____ Source records

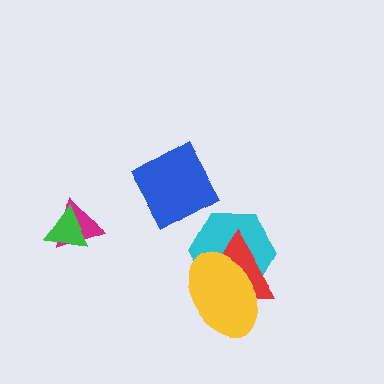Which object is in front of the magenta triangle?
The green triangle is in front of the magenta triangle.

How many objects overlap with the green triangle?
1 object overlaps with the green triangle.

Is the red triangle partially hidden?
Yes, it is partially covered by another shape.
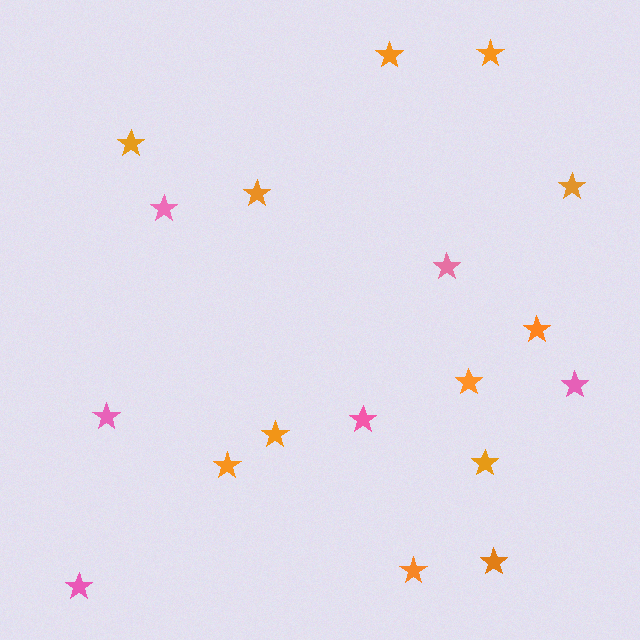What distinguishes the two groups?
There are 2 groups: one group of orange stars (12) and one group of pink stars (6).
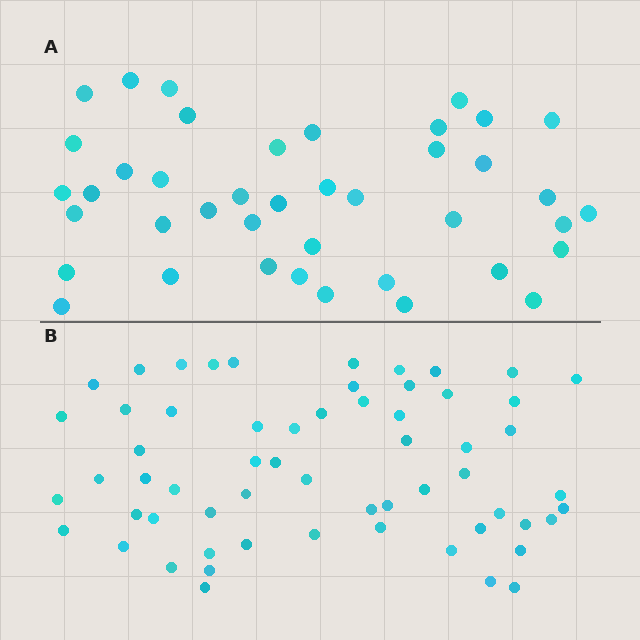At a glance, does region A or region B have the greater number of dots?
Region B (the bottom region) has more dots.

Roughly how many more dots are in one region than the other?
Region B has approximately 20 more dots than region A.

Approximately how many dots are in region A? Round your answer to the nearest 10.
About 40 dots. (The exact count is 41, which rounds to 40.)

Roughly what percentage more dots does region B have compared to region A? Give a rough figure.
About 45% more.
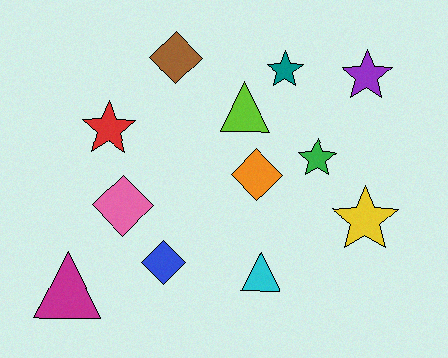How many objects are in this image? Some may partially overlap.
There are 12 objects.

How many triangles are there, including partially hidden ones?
There are 3 triangles.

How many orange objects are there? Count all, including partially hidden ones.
There is 1 orange object.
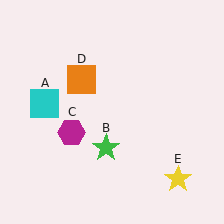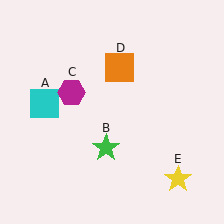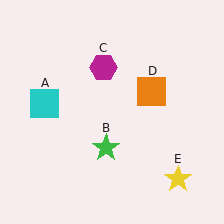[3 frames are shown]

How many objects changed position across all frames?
2 objects changed position: magenta hexagon (object C), orange square (object D).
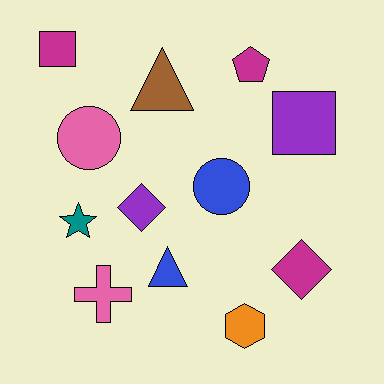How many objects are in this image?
There are 12 objects.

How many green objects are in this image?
There are no green objects.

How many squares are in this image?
There are 2 squares.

________

◆ **To be done**: Copy every record above exactly, leaving out the pictures.

◆ **Solution**:
Which object is in front of the magenta triangle?
The green triangle is in front of the magenta triangle.

How many objects overlap with the green triangle?
1 object overlaps with the green triangle.

Is the red triangle partially hidden?
Yes, it is partially covered by another shape.
What distinguishes the two groups?
There are 2 groups: one group of orange stars (12) and one group of pink stars (6).
At a glance, does region A or region B have the greater number of dots?
Region B (the bottom region) has more dots.

Roughly how many more dots are in one region than the other?
Region B has approximately 20 more dots than region A.

Approximately how many dots are in region A? Round your answer to the nearest 10.
About 40 dots. (The exact count is 41, which rounds to 40.)

Roughly what percentage more dots does region B have compared to region A? Give a rough figure.
About 45% more.
How many objects are in this image? Some may partially overlap.
There are 12 objects.

How many triangles are there, including partially hidden ones?
There are 3 triangles.

How many orange objects are there? Count all, including partially hidden ones.
There is 1 orange object.
[3 frames are shown]

How many objects changed position across all frames?
2 objects changed position: magenta hexagon (object C), orange square (object D).
How many objects are in this image?
There are 12 objects.

How many green objects are in this image?
There are no green objects.

How many squares are in this image?
There are 2 squares.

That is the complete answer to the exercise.